What is needed: Retype, without changes, every line from the line that contains "What changed about the teal star (C)?" through the final line of the records. Exclude pictures.

Questions on rendered shapes:
####################
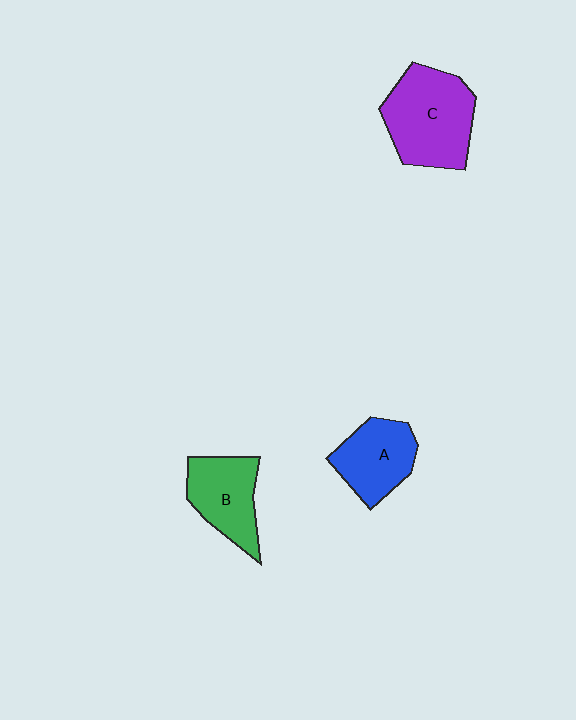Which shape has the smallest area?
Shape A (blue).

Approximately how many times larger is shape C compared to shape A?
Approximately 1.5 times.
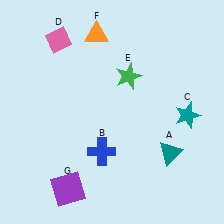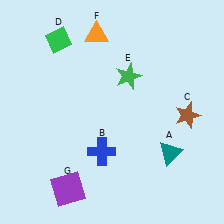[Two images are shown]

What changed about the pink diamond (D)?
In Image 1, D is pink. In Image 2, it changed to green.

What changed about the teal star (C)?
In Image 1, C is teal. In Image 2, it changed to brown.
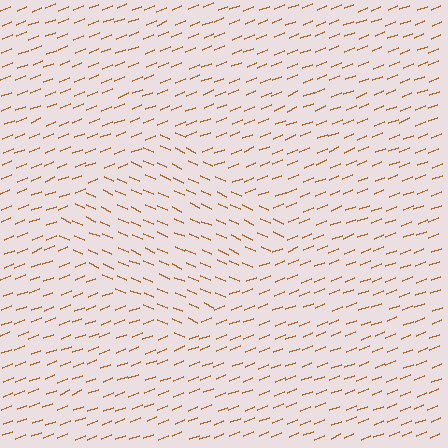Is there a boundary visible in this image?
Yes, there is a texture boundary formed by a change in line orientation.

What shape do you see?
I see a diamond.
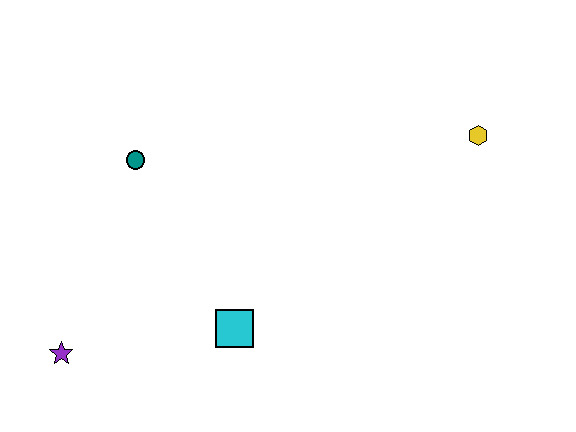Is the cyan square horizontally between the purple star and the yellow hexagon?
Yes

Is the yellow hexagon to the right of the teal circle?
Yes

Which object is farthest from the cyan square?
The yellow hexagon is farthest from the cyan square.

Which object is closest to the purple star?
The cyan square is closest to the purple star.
####################
Exercise output:
What changed about the teal star (C)?
In Image 1, C is teal. In Image 2, it changed to brown.
Is there a boundary visible in this image?
Yes, there is a texture boundary formed by a change in line orientation.

What shape do you see?
I see a diamond.
Is the cyan square horizontally between the purple star and the yellow hexagon?
Yes

Is the yellow hexagon to the right of the teal circle?
Yes

Which object is farthest from the cyan square?
The yellow hexagon is farthest from the cyan square.

Which object is closest to the purple star?
The cyan square is closest to the purple star.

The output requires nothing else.